(Excerpt from a dataset)
begin
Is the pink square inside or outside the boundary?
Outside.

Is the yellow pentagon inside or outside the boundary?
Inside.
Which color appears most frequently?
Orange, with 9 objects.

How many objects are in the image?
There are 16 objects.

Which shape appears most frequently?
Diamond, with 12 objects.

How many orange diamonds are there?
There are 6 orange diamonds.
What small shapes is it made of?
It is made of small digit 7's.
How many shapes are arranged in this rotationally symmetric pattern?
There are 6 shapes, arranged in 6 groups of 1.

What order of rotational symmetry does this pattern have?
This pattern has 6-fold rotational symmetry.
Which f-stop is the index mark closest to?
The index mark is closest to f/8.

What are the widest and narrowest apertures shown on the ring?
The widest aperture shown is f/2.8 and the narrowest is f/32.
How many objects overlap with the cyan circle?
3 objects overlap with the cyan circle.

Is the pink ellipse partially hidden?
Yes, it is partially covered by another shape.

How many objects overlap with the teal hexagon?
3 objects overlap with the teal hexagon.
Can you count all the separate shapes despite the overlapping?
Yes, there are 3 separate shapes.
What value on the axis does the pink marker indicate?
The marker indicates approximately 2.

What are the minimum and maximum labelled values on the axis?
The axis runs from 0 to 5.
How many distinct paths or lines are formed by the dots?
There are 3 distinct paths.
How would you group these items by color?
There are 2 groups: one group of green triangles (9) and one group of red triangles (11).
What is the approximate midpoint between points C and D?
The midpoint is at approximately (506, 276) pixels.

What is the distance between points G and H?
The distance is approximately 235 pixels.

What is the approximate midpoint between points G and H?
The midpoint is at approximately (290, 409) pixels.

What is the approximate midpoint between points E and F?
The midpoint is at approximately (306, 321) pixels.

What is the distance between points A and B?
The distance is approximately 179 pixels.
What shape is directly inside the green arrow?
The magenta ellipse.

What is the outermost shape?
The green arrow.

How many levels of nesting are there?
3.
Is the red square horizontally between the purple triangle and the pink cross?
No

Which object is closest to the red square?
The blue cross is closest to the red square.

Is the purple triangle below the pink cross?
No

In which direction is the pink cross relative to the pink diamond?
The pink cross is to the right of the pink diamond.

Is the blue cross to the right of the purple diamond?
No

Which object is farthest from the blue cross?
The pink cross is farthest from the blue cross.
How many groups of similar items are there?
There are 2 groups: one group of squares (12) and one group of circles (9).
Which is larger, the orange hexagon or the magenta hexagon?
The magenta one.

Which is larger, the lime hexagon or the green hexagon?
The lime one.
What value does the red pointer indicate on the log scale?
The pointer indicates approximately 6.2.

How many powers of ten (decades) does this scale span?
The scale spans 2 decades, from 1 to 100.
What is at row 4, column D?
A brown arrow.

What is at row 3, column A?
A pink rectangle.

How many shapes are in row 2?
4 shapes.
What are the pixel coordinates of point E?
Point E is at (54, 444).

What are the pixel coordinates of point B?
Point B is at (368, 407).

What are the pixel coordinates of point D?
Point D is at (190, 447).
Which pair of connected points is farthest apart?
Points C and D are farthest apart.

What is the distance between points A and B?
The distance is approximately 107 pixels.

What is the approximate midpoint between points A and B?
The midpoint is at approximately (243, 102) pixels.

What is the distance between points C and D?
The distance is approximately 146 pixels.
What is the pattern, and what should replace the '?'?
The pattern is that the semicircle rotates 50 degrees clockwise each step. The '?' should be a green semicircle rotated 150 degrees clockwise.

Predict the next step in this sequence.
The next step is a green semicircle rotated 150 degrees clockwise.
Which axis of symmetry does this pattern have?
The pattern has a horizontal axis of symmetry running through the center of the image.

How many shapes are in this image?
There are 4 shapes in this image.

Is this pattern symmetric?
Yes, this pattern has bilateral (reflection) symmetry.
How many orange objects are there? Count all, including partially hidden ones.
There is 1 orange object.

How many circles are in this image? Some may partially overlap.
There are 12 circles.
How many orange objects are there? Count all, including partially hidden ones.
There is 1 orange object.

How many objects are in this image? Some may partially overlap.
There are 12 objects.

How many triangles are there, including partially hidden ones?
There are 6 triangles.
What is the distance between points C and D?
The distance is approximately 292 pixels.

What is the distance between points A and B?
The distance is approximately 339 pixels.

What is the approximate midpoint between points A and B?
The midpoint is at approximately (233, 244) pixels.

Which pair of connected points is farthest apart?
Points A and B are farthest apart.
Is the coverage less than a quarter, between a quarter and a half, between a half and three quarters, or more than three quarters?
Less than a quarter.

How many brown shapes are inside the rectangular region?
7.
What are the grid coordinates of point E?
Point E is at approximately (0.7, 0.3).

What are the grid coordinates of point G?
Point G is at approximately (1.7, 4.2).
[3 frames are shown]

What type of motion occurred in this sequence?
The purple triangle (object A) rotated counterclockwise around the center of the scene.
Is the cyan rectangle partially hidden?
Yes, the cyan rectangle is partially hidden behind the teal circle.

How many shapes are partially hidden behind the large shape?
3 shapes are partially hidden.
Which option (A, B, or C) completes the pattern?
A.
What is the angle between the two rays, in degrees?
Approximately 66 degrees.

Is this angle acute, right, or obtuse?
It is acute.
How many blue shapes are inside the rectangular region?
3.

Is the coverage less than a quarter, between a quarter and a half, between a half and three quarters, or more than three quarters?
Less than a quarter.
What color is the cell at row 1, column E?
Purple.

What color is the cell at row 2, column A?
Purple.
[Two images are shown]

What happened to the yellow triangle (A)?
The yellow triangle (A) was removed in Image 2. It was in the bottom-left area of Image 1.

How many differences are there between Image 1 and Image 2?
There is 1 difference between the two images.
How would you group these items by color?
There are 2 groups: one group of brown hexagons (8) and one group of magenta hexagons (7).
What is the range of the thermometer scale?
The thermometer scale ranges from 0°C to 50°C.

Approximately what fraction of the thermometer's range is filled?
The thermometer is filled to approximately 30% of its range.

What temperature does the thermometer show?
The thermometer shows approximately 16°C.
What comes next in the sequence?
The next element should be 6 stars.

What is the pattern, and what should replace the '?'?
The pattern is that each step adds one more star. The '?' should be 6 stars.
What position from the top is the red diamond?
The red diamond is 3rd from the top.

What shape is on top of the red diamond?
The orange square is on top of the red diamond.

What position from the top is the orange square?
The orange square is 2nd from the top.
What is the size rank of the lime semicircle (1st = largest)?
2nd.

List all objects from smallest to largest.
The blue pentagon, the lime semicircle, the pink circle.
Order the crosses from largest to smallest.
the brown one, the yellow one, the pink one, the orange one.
end
■ **EXERCISE GOAL**: Please output the complete data exactly.

■ **OUTPUT OF THE TASK**:
Is the pink square inside or outside the boundary?
Outside.

Is the yellow pentagon inside or outside the boundary?
Inside.
Which color appears most frequently?
Orange, with 9 objects.

How many objects are in the image?
There are 16 objects.

Which shape appears most frequently?
Diamond, with 12 objects.

How many orange diamonds are there?
There are 6 orange diamonds.
What small shapes is it made of?
It is made of small digit 7's.
How many shapes are arranged in this rotationally symmetric pattern?
There are 6 shapes, arranged in 6 groups of 1.

What order of rotational symmetry does this pattern have?
This pattern has 6-fold rotational symmetry.
Which f-stop is the index mark closest to?
The index mark is closest to f/8.

What are the widest and narrowest apertures shown on the ring?
The widest aperture shown is f/2.8 and the narrowest is f/32.
How many objects overlap with the cyan circle?
3 objects overlap with the cyan circle.

Is the pink ellipse partially hidden?
Yes, it is partially covered by another shape.

How many objects overlap with the teal hexagon?
3 objects overlap with the teal hexagon.
Can you count all the separate shapes despite the overlapping?
Yes, there are 3 separate shapes.
What value on the axis does the pink marker indicate?
The marker indicates approximately 2.

What are the minimum and maximum labelled values on the axis?
The axis runs from 0 to 5.
How many distinct paths or lines are formed by the dots?
There are 3 distinct paths.
How would you group these items by color?
There are 2 groups: one group of green triangles (9) and one group of red triangles (11).
What is the approximate midpoint between points C and D?
The midpoint is at approximately (506, 276) pixels.

What is the distance between points G and H?
The distance is approximately 235 pixels.

What is the approximate midpoint between points G and H?
The midpoint is at approximately (290, 409) pixels.

What is the approximate midpoint between points E and F?
The midpoint is at approximately (306, 321) pixels.

What is the distance between points A and B?
The distance is approximately 179 pixels.
What shape is directly inside the green arrow?
The magenta ellipse.

What is the outermost shape?
The green arrow.

How many levels of nesting are there?
3.
Is the red square horizontally between the purple triangle and the pink cross?
No

Which object is closest to the red square?
The blue cross is closest to the red square.

Is the purple triangle below the pink cross?
No

In which direction is the pink cross relative to the pink diamond?
The pink cross is to the right of the pink diamond.

Is the blue cross to the right of the purple diamond?
No

Which object is farthest from the blue cross?
The pink cross is farthest from the blue cross.
How many groups of similar items are there?
There are 2 groups: one group of squares (12) and one group of circles (9).
Which is larger, the orange hexagon or the magenta hexagon?
The magenta one.

Which is larger, the lime hexagon or the green hexagon?
The lime one.
What value does the red pointer indicate on the log scale?
The pointer indicates approximately 6.2.

How many powers of ten (decades) does this scale span?
The scale spans 2 decades, from 1 to 100.
What is at row 4, column D?
A brown arrow.

What is at row 3, column A?
A pink rectangle.

How many shapes are in row 2?
4 shapes.
What are the pixel coordinates of point E?
Point E is at (54, 444).

What are the pixel coordinates of point B?
Point B is at (368, 407).

What are the pixel coordinates of point D?
Point D is at (190, 447).
Which pair of connected points is farthest apart?
Points C and D are farthest apart.

What is the distance between points A and B?
The distance is approximately 107 pixels.

What is the approximate midpoint between points A and B?
The midpoint is at approximately (243, 102) pixels.

What is the distance between points C and D?
The distance is approximately 146 pixels.
What is the pattern, and what should replace the '?'?
The pattern is that the semicircle rotates 50 degrees clockwise each step. The '?' should be a green semicircle rotated 150 degrees clockwise.

Predict the next step in this sequence.
The next step is a green semicircle rotated 150 degrees clockwise.
Which axis of symmetry does this pattern have?
The pattern has a horizontal axis of symmetry running through the center of the image.

How many shapes are in this image?
There are 4 shapes in this image.

Is this pattern symmetric?
Yes, this pattern has bilateral (reflection) symmetry.
How many orange objects are there? Count all, including partially hidden ones.
There is 1 orange object.

How many circles are in this image? Some may partially overlap.
There are 12 circles.
How many orange objects are there? Count all, including partially hidden ones.
There is 1 orange object.

How many objects are in this image? Some may partially overlap.
There are 12 objects.

How many triangles are there, including partially hidden ones?
There are 6 triangles.
What is the distance between points C and D?
The distance is approximately 292 pixels.

What is the distance between points A and B?
The distance is approximately 339 pixels.

What is the approximate midpoint between points A and B?
The midpoint is at approximately (233, 244) pixels.

Which pair of connected points is farthest apart?
Points A and B are farthest apart.
Is the coverage less than a quarter, between a quarter and a half, between a half and three quarters, or more than three quarters?
Less than a quarter.

How many brown shapes are inside the rectangular region?
7.
What are the grid coordinates of point E?
Point E is at approximately (0.7, 0.3).

What are the grid coordinates of point G?
Point G is at approximately (1.7, 4.2).
[3 frames are shown]

What type of motion occurred in this sequence?
The purple triangle (object A) rotated counterclockwise around the center of the scene.
Is the cyan rectangle partially hidden?
Yes, the cyan rectangle is partially hidden behind the teal circle.

How many shapes are partially hidden behind the large shape?
3 shapes are partially hidden.
Which option (A, B, or C) completes the pattern?
A.
What is the angle between the two rays, in degrees?
Approximately 66 degrees.

Is this angle acute, right, or obtuse?
It is acute.
How many blue shapes are inside the rectangular region?
3.

Is the coverage less than a quarter, between a quarter and a half, between a half and three quarters, or more than three quarters?
Less than a quarter.
What color is the cell at row 1, column E?
Purple.

What color is the cell at row 2, column A?
Purple.
[Two images are shown]

What happened to the yellow triangle (A)?
The yellow triangle (A) was removed in Image 2. It was in the bottom-left area of Image 1.

How many differences are there between Image 1 and Image 2?
There is 1 difference between the two images.
How would you group these items by color?
There are 2 groups: one group of brown hexagons (8) and one group of magenta hexagons (7).
What is the range of the thermometer scale?
The thermometer scale ranges from 0°C to 50°C.

Approximately what fraction of the thermometer's range is filled?
The thermometer is filled to approximately 30% of its range.

What temperature does the thermometer show?
The thermometer shows approximately 16°C.
What comes next in the sequence?
The next element should be 6 stars.

What is the pattern, and what should replace the '?'?
The pattern is that each step adds one more star. The '?' should be 6 stars.
What position from the top is the red diamond?
The red diamond is 3rd from the top.

What shape is on top of the red diamond?
The orange square is on top of the red diamond.

What position from the top is the orange square?
The orange square is 2nd from the top.
What is the size rank of the lime semicircle (1st = largest)?
2nd.

List all objects from smallest to largest.
The blue pentagon, the lime semicircle, the pink circle.
Order the crosses from largest to smallest.
the brown one, the yellow one, the pink one, the orange one.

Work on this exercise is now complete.